• **Your objective**
Without the pictures, return exactly the lines from the one with "What colors correspond to each cluster?" through the one with "[3 frames are shown]". Both end lines belong in the copy.

Simple shape dataset records
■ ■ ■ ■
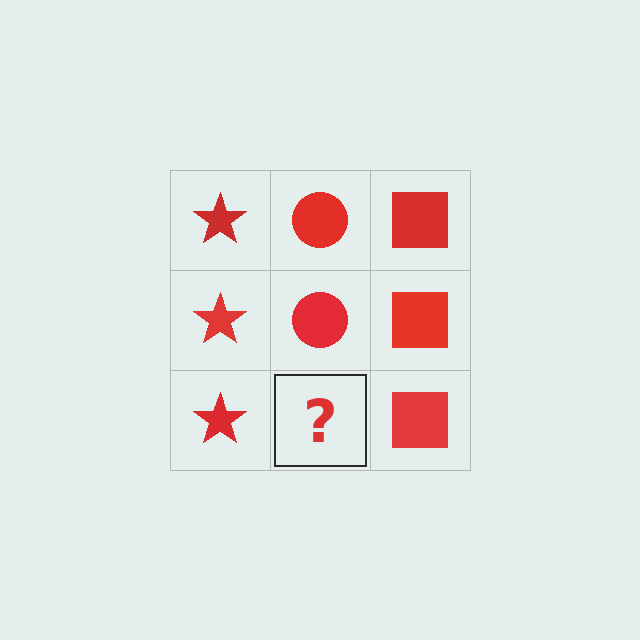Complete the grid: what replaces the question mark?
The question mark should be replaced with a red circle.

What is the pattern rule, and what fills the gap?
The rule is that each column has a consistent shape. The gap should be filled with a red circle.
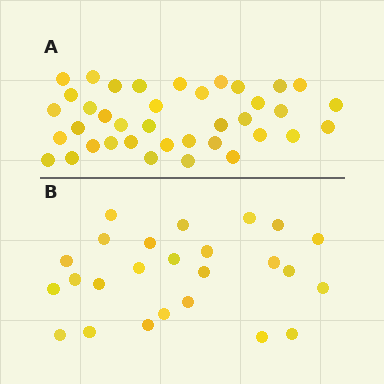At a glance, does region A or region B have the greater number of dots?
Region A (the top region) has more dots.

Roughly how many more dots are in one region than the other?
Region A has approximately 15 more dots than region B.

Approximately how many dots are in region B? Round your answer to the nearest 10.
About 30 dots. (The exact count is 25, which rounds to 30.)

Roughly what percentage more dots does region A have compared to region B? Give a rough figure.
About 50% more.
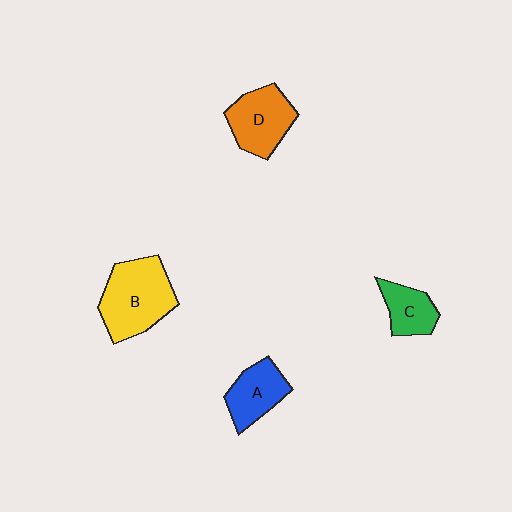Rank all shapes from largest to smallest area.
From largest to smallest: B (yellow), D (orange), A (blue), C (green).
■ ■ ■ ■
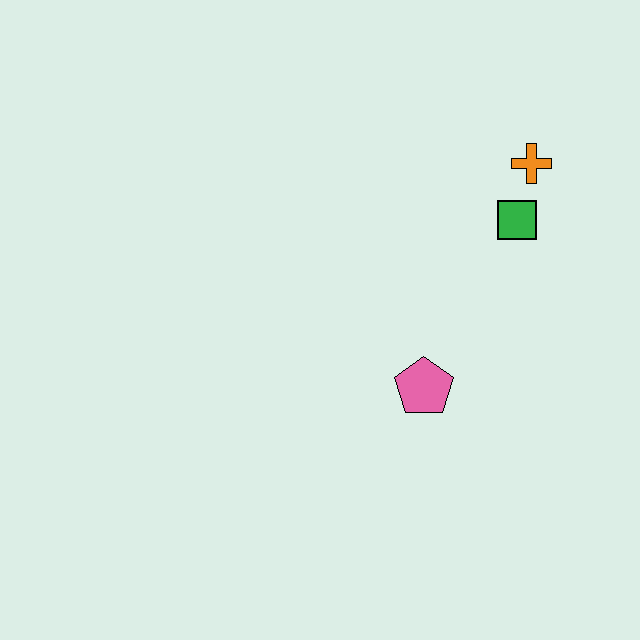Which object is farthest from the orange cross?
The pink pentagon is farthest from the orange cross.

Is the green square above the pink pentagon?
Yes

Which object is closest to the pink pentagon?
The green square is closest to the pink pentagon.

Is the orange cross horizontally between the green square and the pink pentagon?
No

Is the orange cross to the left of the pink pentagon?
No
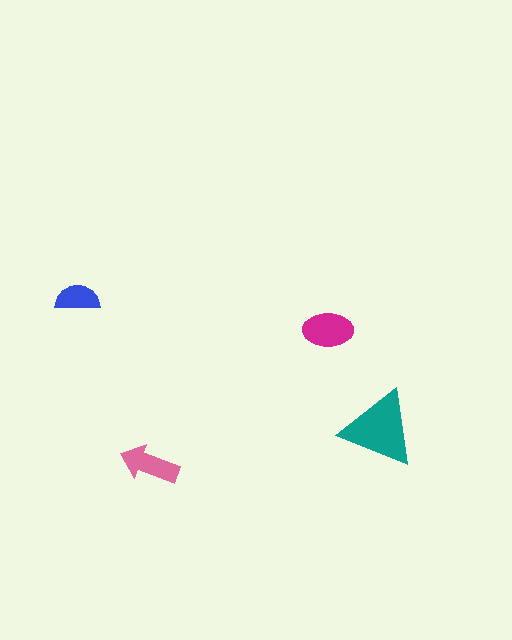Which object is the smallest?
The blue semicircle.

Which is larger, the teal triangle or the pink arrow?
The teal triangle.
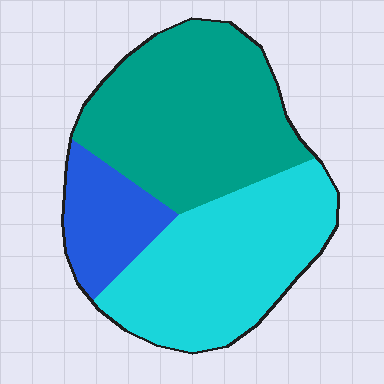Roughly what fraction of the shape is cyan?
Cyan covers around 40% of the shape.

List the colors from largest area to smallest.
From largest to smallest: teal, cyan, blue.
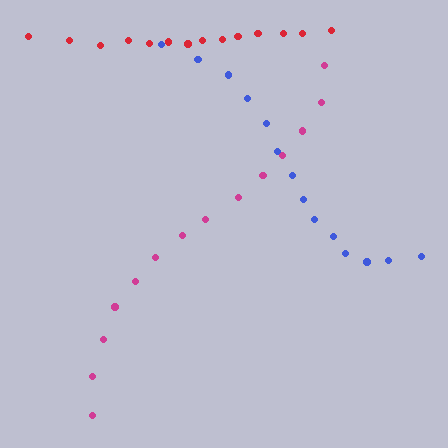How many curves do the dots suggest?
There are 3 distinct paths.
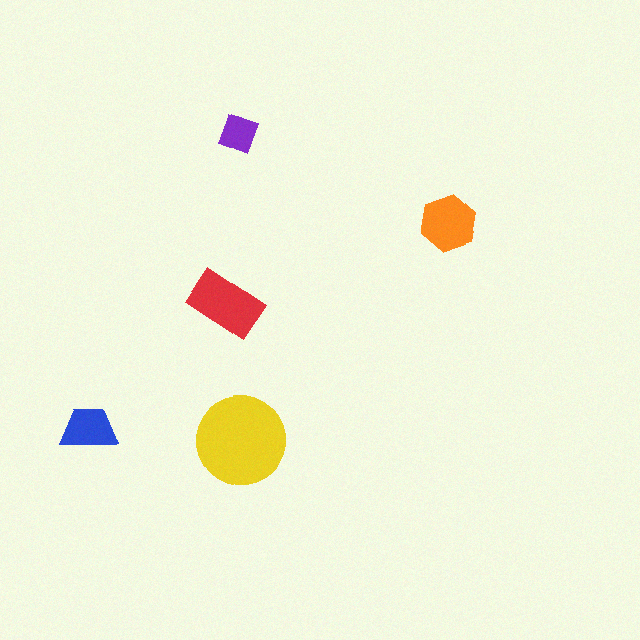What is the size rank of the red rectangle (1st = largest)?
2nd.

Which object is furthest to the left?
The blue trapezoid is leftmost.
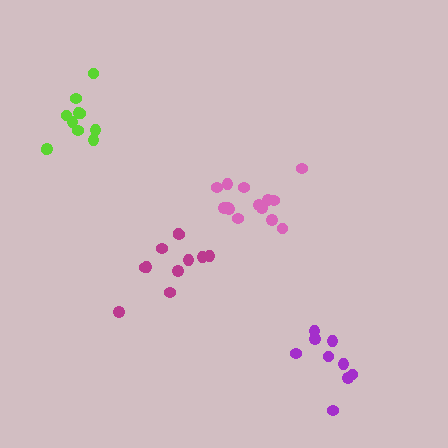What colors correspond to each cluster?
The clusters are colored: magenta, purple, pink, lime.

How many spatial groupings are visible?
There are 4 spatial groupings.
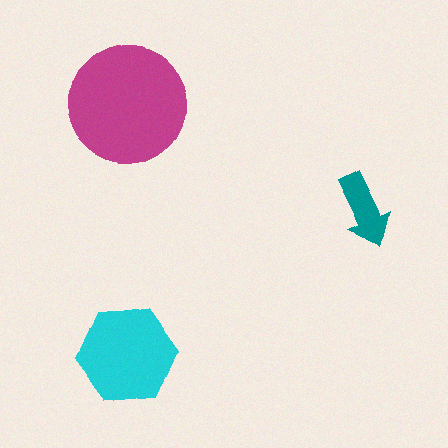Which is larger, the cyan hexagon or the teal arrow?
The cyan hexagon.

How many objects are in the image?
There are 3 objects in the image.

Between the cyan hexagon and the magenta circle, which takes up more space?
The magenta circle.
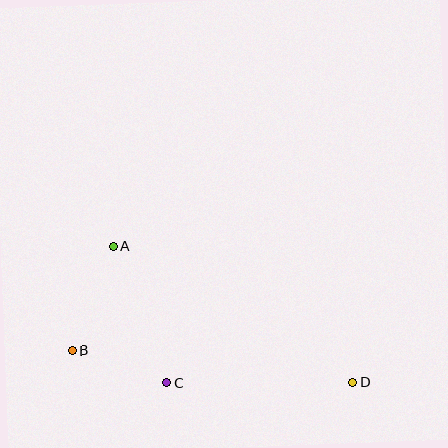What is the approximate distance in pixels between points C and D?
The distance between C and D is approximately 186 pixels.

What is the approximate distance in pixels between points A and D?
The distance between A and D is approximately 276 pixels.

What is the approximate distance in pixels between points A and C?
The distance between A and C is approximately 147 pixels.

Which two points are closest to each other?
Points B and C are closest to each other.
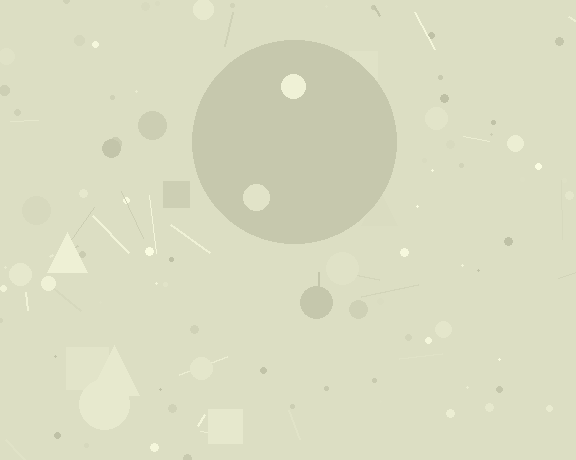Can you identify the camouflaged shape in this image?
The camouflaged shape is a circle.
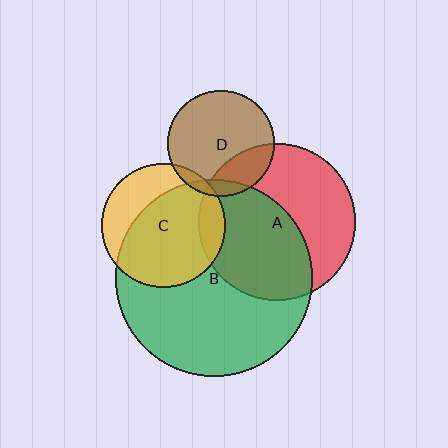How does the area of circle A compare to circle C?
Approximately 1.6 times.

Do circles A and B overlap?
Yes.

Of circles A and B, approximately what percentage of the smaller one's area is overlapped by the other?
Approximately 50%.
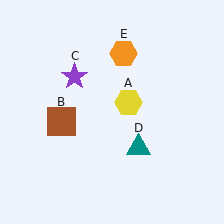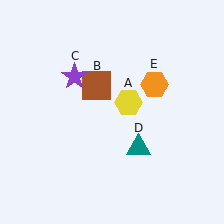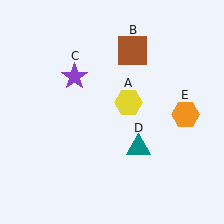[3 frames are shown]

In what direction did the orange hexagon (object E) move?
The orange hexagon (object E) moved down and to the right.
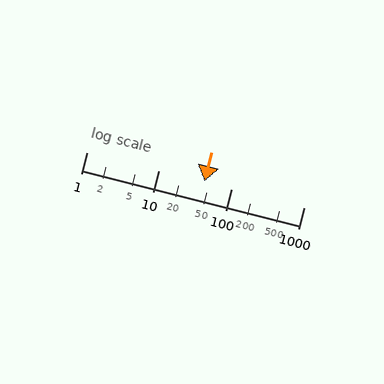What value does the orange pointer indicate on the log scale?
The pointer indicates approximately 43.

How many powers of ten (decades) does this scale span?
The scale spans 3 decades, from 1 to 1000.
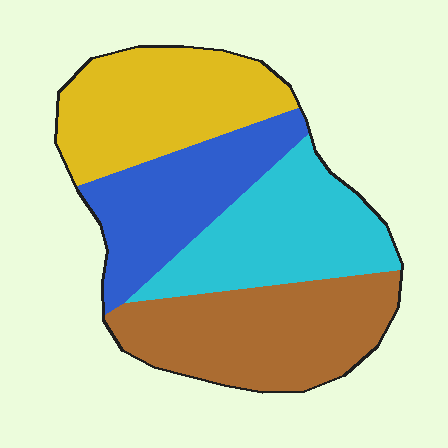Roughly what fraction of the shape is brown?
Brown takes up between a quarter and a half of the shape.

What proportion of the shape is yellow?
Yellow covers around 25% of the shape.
■ ■ ■ ■
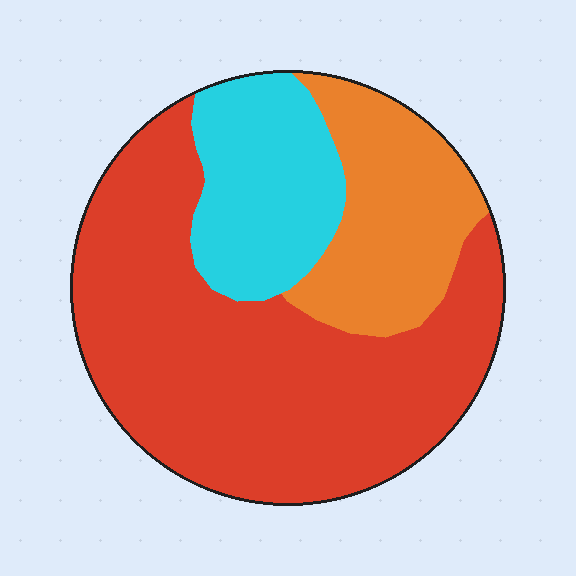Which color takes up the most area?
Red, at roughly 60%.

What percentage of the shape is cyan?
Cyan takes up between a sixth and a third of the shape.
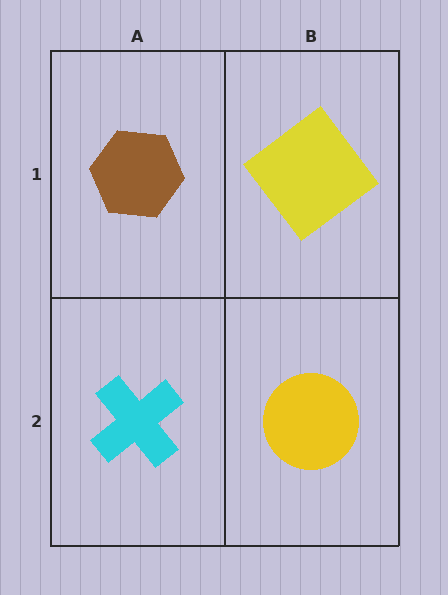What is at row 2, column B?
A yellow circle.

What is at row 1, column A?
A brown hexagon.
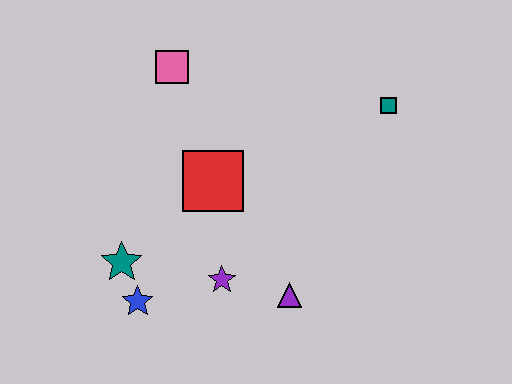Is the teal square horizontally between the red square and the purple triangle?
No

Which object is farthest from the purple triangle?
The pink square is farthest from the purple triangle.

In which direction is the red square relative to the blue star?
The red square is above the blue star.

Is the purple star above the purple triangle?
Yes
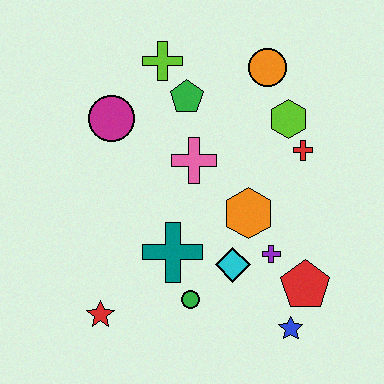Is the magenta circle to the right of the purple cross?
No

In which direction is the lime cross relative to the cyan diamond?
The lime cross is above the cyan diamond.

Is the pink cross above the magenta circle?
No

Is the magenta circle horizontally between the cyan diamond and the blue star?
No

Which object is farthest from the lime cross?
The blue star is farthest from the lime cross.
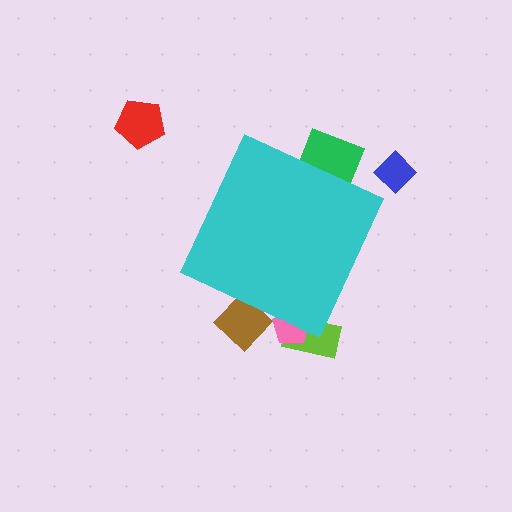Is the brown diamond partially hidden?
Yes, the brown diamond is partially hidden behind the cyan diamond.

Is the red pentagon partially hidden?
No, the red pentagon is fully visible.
■ ■ ■ ■
• **Correct response**
What colors correspond to each cluster?
The clusters are colored: magenta, purple, pink, lime.

How many spatial groupings are visible?
There are 4 spatial groupings.
Which is larger, the cyan hexagon or the teal arrow?
The cyan hexagon.

How many objects are in the image?
There are 3 objects in the image.

Between the cyan hexagon and the magenta circle, which takes up more space?
The magenta circle.
What is the approximate distance in pixels between points C and D?
The distance between C and D is approximately 186 pixels.

What is the approximate distance in pixels between points A and D?
The distance between A and D is approximately 276 pixels.

What is the approximate distance in pixels between points A and C?
The distance between A and C is approximately 147 pixels.

Which two points are closest to each other?
Points B and C are closest to each other.
Can you identify the camouflaged shape in this image?
The camouflaged shape is a circle.
How does the area of circle A compare to circle C?
Approximately 1.6 times.

Do circles A and B overlap?
Yes.

Of circles A and B, approximately what percentage of the smaller one's area is overlapped by the other?
Approximately 50%.
[3 frames are shown]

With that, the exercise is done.